►

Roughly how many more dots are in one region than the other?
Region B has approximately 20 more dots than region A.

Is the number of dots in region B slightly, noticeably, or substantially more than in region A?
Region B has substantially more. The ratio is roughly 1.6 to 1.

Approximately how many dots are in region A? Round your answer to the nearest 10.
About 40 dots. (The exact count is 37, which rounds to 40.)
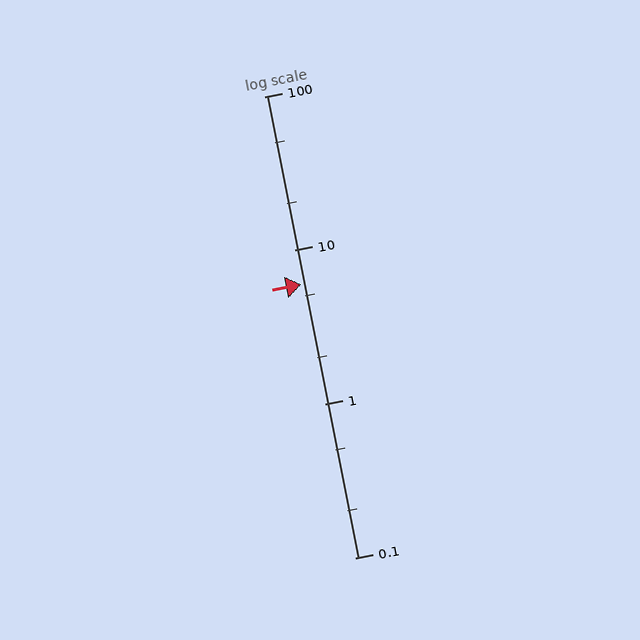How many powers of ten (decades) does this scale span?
The scale spans 3 decades, from 0.1 to 100.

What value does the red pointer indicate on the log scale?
The pointer indicates approximately 6.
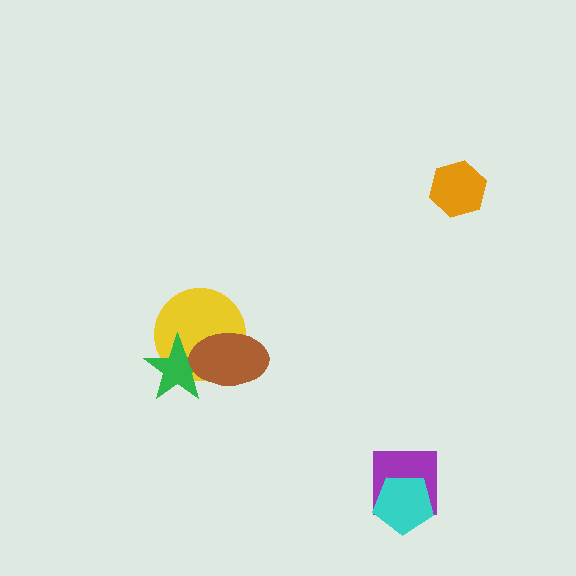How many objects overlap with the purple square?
1 object overlaps with the purple square.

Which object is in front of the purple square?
The cyan pentagon is in front of the purple square.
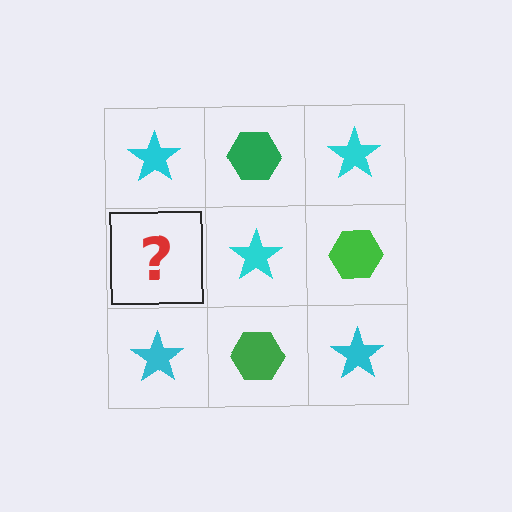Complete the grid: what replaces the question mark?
The question mark should be replaced with a green hexagon.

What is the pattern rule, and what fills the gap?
The rule is that it alternates cyan star and green hexagon in a checkerboard pattern. The gap should be filled with a green hexagon.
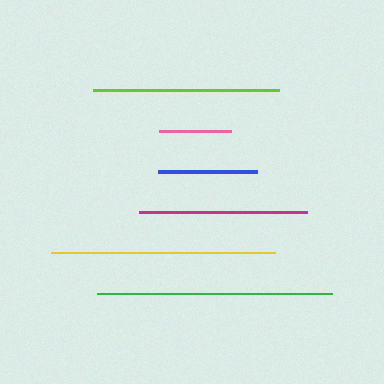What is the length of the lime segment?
The lime segment is approximately 186 pixels long.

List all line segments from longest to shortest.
From longest to shortest: green and yellow (about equal), lime, magenta, blue, pink.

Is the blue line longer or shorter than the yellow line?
The yellow line is longer than the blue line.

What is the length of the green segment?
The green segment is approximately 234 pixels long.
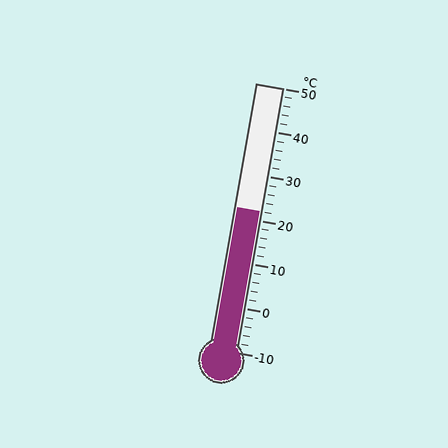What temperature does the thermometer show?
The thermometer shows approximately 22°C.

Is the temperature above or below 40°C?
The temperature is below 40°C.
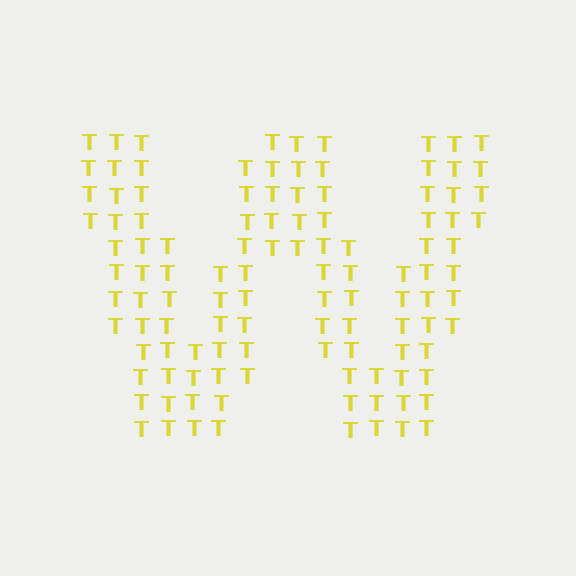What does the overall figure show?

◄

### [Given instruction]
Using the data above, print every line exactly, omitting pictures.

### [Exercise response]
Roughly how many more dots are in one region than the other?
Region B has approximately 20 more dots than region A.

Is the number of dots in region B slightly, noticeably, or substantially more than in region A?
Region B has substantially more. The ratio is roughly 1.6 to 1.

Approximately how many dots are in region A? Round your answer to the nearest 10.
About 40 dots. (The exact count is 37, which rounds to 40.)
How many powers of ten (decades) does this scale span?
The scale spans 3 decades, from 0.1 to 100.

What value does the red pointer indicate on the log scale?
The pointer indicates approximately 6.
How many objects overlap with the purple square?
1 object overlaps with the purple square.

Which object is in front of the purple square?
The cyan pentagon is in front of the purple square.
Complete the grid: what replaces the question mark?
The question mark should be replaced with a green hexagon.

What is the pattern rule, and what fills the gap?
The rule is that it alternates cyan star and green hexagon in a checkerboard pattern. The gap should be filled with a green hexagon.
What is the length of the lime segment?
The lime segment is approximately 186 pixels long.

List all line segments from longest to shortest.
From longest to shortest: green and yellow (about equal), lime, magenta, blue, pink.

Is the blue line longer or shorter than the yellow line?
The yellow line is longer than the blue line.

What is the length of the green segment?
The green segment is approximately 234 pixels long.
What temperature does the thermometer show?
The thermometer shows approximately 22°C.

Is the temperature above or below 40°C?
The temperature is below 40°C.
What does the overall figure show?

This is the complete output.